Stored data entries
◆ ◆ ◆ ◆ ◆ ◆ ◆
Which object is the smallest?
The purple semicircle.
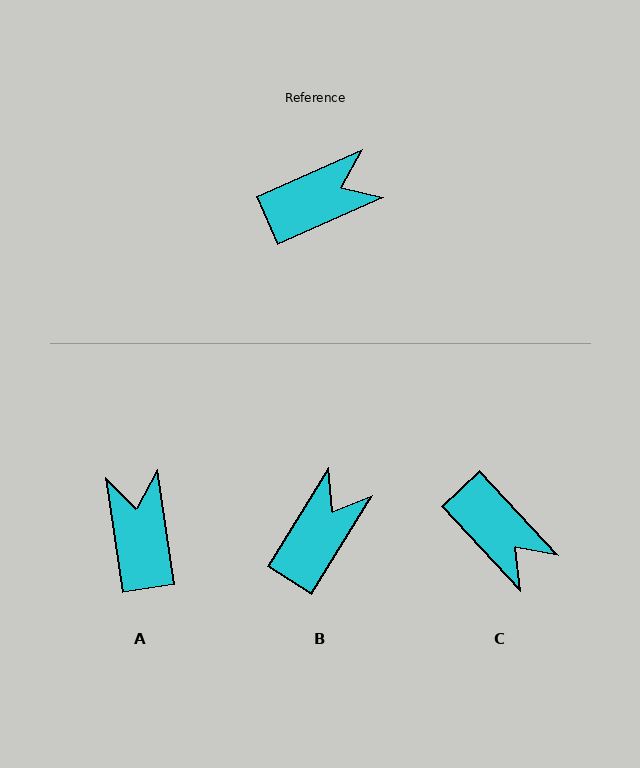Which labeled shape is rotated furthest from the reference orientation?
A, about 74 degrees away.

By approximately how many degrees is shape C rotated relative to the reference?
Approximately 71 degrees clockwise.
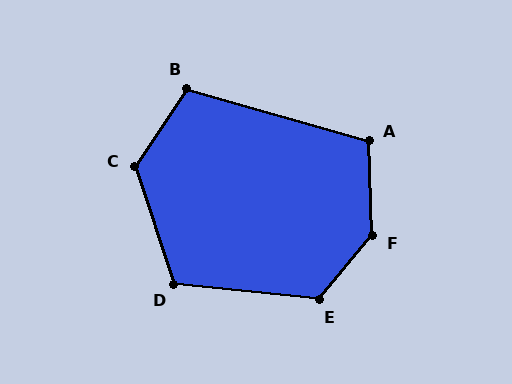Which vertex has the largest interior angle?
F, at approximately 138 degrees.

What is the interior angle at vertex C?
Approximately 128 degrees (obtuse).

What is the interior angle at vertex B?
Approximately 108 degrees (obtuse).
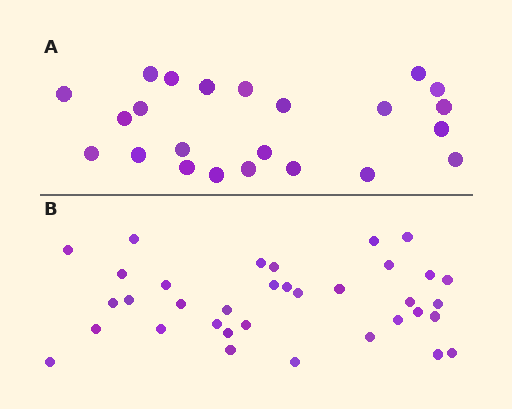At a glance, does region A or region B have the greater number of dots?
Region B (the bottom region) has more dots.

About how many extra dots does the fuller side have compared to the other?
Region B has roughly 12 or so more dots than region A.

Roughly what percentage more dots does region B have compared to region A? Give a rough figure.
◆ ◆ ◆ ◆ ◆ ◆ ◆
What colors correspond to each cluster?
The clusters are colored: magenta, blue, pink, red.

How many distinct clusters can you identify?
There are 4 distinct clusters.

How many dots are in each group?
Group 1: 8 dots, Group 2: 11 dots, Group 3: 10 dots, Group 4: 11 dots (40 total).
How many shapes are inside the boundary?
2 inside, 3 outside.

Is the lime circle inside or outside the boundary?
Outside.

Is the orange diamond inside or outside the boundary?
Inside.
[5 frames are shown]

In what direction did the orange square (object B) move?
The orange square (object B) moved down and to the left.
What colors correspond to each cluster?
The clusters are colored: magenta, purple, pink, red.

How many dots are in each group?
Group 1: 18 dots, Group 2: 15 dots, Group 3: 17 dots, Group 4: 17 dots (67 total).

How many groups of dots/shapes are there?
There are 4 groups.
◆ ◆ ◆ ◆ ◆ ◆ ◆
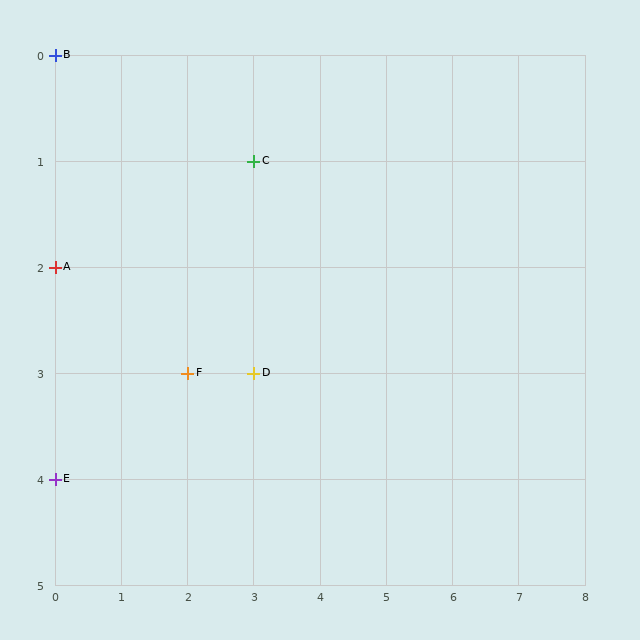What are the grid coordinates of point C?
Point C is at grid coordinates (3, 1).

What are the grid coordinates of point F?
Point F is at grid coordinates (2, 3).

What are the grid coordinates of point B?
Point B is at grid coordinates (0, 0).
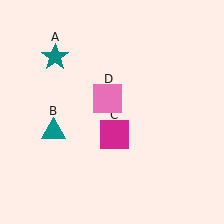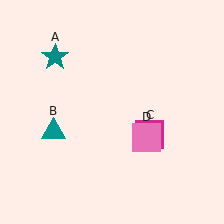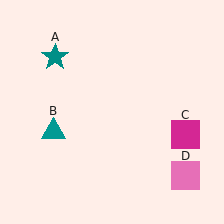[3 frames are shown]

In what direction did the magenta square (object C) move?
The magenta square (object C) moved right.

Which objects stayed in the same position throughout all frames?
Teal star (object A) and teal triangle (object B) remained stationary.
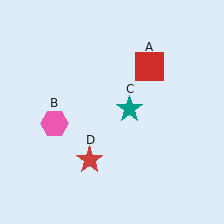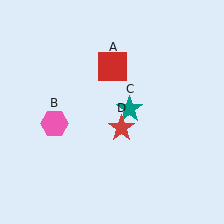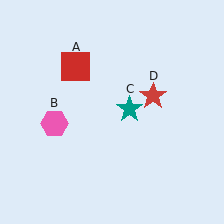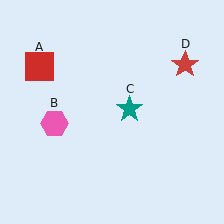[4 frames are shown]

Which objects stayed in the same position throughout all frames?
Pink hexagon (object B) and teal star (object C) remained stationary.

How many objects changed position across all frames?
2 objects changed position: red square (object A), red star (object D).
◆ ◆ ◆ ◆ ◆ ◆ ◆
» What is expected: Above are some entries; copy exactly the lines from the line with "What is the interior angle at vertex C?" through the line with "Roughly what percentage", both included, but none of the pictures.

» Solution for this problem:
What is the interior angle at vertex C?
Approximately 128 degrees (obtuse).

What is the interior angle at vertex B?
Approximately 108 degrees (obtuse).
At a glance, does region A or region B have the greater number of dots?
Region B (the bottom region) has more dots.

About how many extra dots does the fuller side have compared to the other?
Region B has roughly 12 or so more dots than region A.

Roughly what percentage more dots does region B have compared to region A? Give a rough figure.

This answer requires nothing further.